▸ **EXERCISE DESCRIPTION**: Pictures in the entries below are excluded; copy only the lines from the one containing "Approximately how many" to the one containing "List all circles from largest to smallest.", both included.

▸ **DATA FOR THIS TASK**:
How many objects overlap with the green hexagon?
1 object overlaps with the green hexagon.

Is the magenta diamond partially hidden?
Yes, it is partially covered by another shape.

---

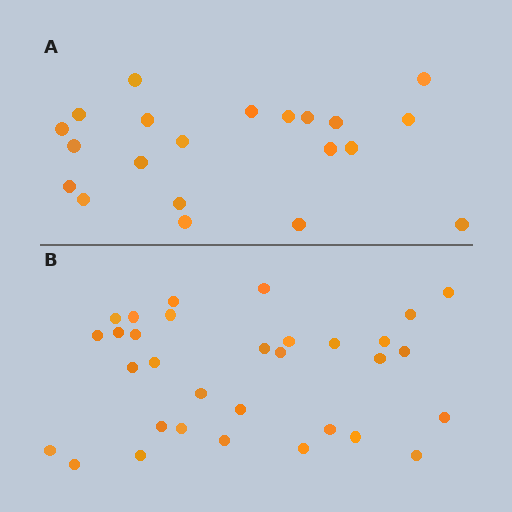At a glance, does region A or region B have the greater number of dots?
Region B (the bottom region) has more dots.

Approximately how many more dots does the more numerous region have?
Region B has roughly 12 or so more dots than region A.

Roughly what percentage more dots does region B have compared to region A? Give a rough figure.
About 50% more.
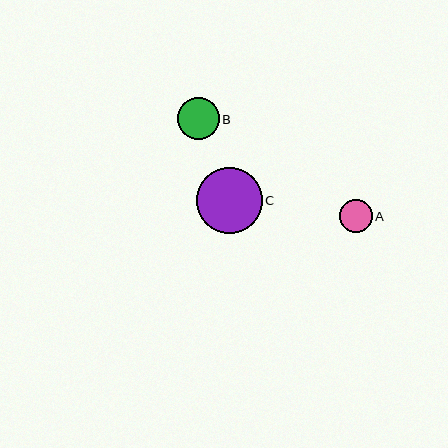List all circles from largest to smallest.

▸ **SOLUTION TO THE PROBLEM**:
Approximately how many more dots does the more numerous region have?
Region B has roughly 12 or so more dots than region A.

Roughly what percentage more dots does region B have compared to region A? Give a rough figure.
About 50% more.
List all circles from largest to smallest.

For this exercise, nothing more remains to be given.